→ **To do**: Copy the data exactly as it appears, and do not include any pictures.

· · ·

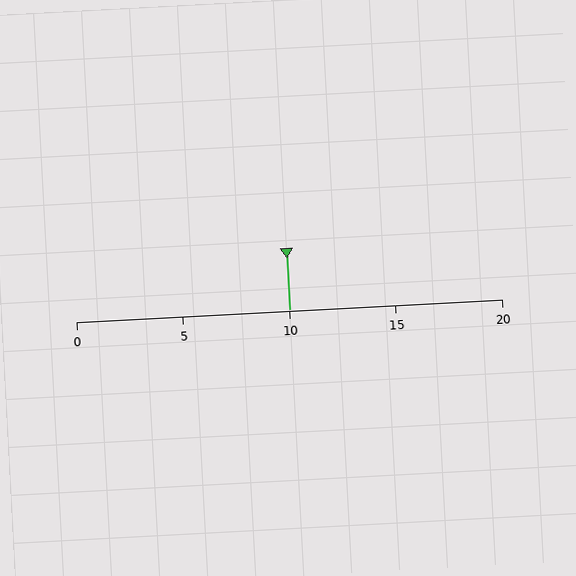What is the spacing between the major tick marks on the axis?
The major ticks are spaced 5 apart.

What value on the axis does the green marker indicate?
The marker indicates approximately 10.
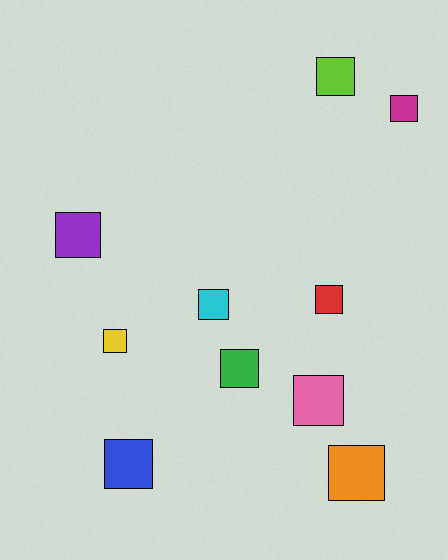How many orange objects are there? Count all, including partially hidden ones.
There is 1 orange object.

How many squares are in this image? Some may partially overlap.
There are 10 squares.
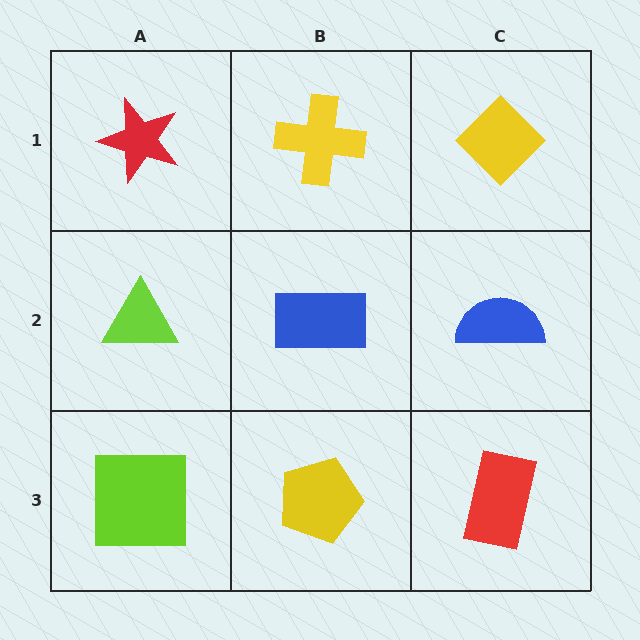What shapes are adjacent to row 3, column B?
A blue rectangle (row 2, column B), a lime square (row 3, column A), a red rectangle (row 3, column C).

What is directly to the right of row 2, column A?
A blue rectangle.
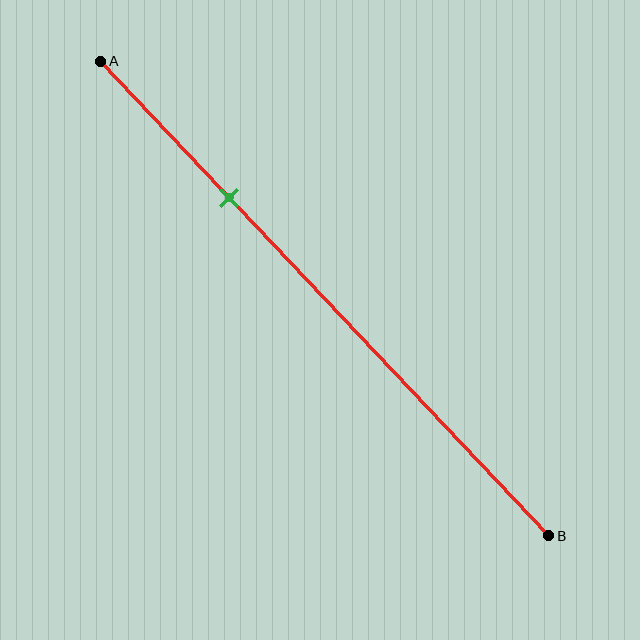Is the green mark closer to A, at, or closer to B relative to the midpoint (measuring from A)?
The green mark is closer to point A than the midpoint of segment AB.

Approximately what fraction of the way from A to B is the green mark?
The green mark is approximately 30% of the way from A to B.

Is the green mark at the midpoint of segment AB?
No, the mark is at about 30% from A, not at the 50% midpoint.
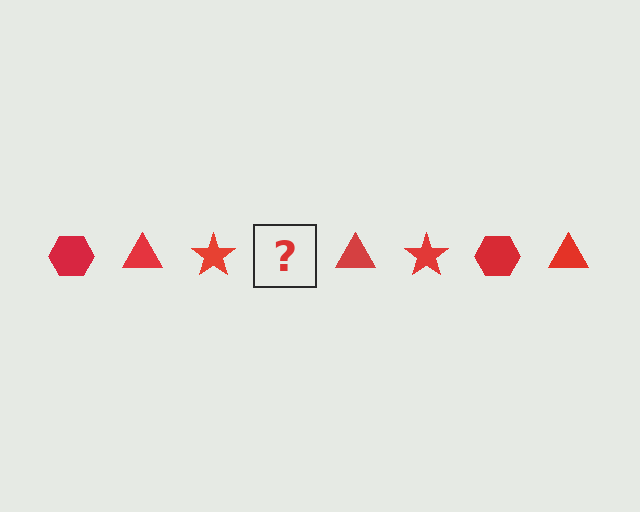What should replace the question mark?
The question mark should be replaced with a red hexagon.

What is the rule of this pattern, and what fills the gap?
The rule is that the pattern cycles through hexagon, triangle, star shapes in red. The gap should be filled with a red hexagon.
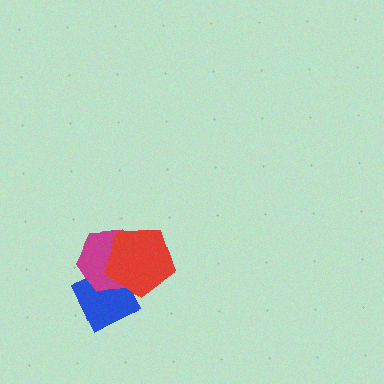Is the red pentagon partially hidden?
No, no other shape covers it.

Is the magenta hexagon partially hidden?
Yes, it is partially covered by another shape.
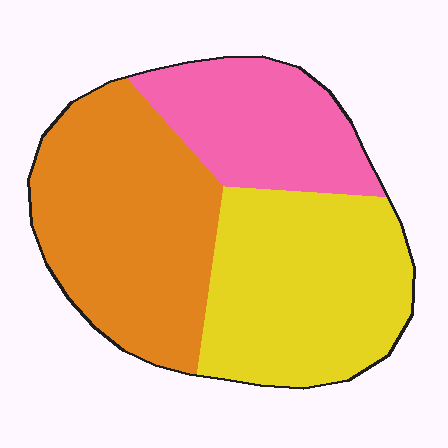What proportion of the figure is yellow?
Yellow takes up about three eighths (3/8) of the figure.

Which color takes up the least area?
Pink, at roughly 25%.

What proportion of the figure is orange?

· · ·

→ **Answer to the exercise**:
What is the spacing between the major tick marks on the axis?
The major ticks are spaced 5 apart.

What value on the axis does the green marker indicate?
The marker indicates approximately 10.
How many orange objects are there? Count all, including partially hidden ones.
There is 1 orange object.

How many squares are in this image? Some may partially overlap.
There are 10 squares.
What shapes are adjacent to row 3, column B?
A blue rectangle (row 2, column B), a lime square (row 3, column A), a red rectangle (row 3, column C).

What is directly to the right of row 2, column A?
A blue rectangle.
Is the green mark closer to A, at, or closer to B relative to the midpoint (measuring from A)?
The green mark is closer to point A than the midpoint of segment AB.

Approximately what fraction of the way from A to B is the green mark?
The green mark is approximately 30% of the way from A to B.

Is the green mark at the midpoint of segment AB?
No, the mark is at about 30% from A, not at the 50% midpoint.
What should replace the question mark?
The question mark should be replaced with a red hexagon.

What is the rule of this pattern, and what fills the gap?
The rule is that the pattern cycles through hexagon, triangle, star shapes in red. The gap should be filled with a red hexagon.
Is the red pentagon partially hidden?
No, no other shape covers it.

Is the magenta hexagon partially hidden?
Yes, it is partially covered by another shape.
What proportion of the figure is yellow?
Yellow takes up about three eighths (3/8) of the figure.

Which color takes up the least area?
Pink, at roughly 25%.

What proportion of the figure is orange?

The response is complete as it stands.